- **Problem to work on**
Retype exactly the lines that start at the line with "How many objects are in the image?" and end at the final line, both included, and leave out every picture.

Geometry dataset question entries
══════
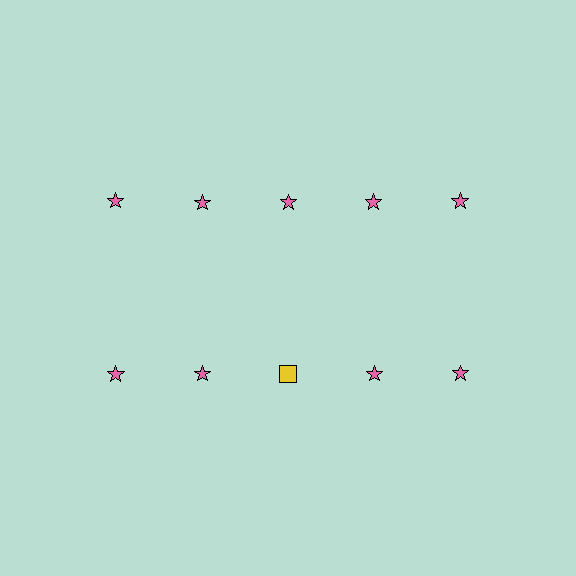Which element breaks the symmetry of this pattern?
The yellow square in the second row, center column breaks the symmetry. All other shapes are pink stars.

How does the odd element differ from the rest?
It differs in both color (yellow instead of pink) and shape (square instead of star).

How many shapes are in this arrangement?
There are 10 shapes arranged in a grid pattern.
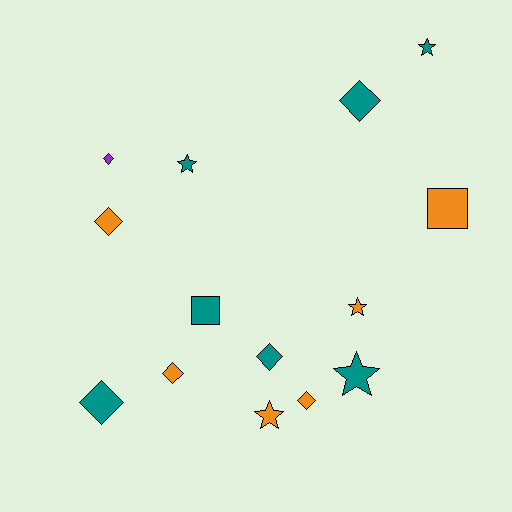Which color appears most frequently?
Teal, with 7 objects.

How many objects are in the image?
There are 14 objects.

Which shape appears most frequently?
Diamond, with 7 objects.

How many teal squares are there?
There is 1 teal square.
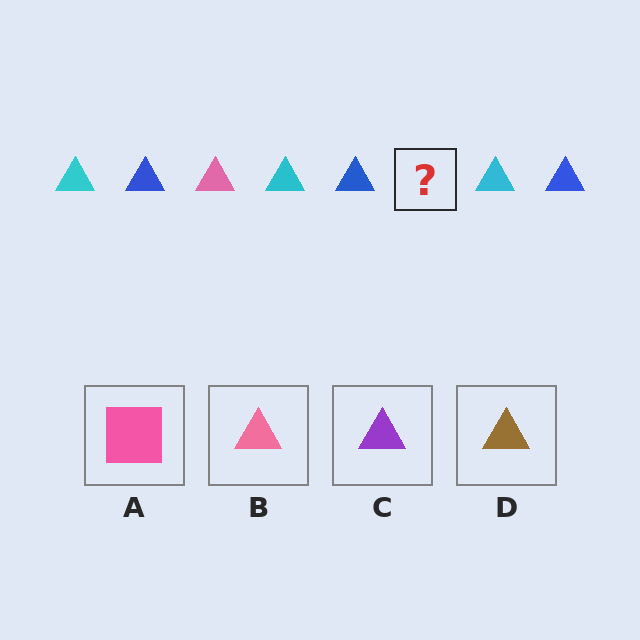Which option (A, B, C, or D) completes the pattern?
B.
══════
- **Answer to the problem**
How many objects are in the image?
There are 14 objects.

Which shape appears most frequently?
Diamond, with 7 objects.

How many teal squares are there?
There is 1 teal square.
Which option (A, B, C, or D) completes the pattern?
B.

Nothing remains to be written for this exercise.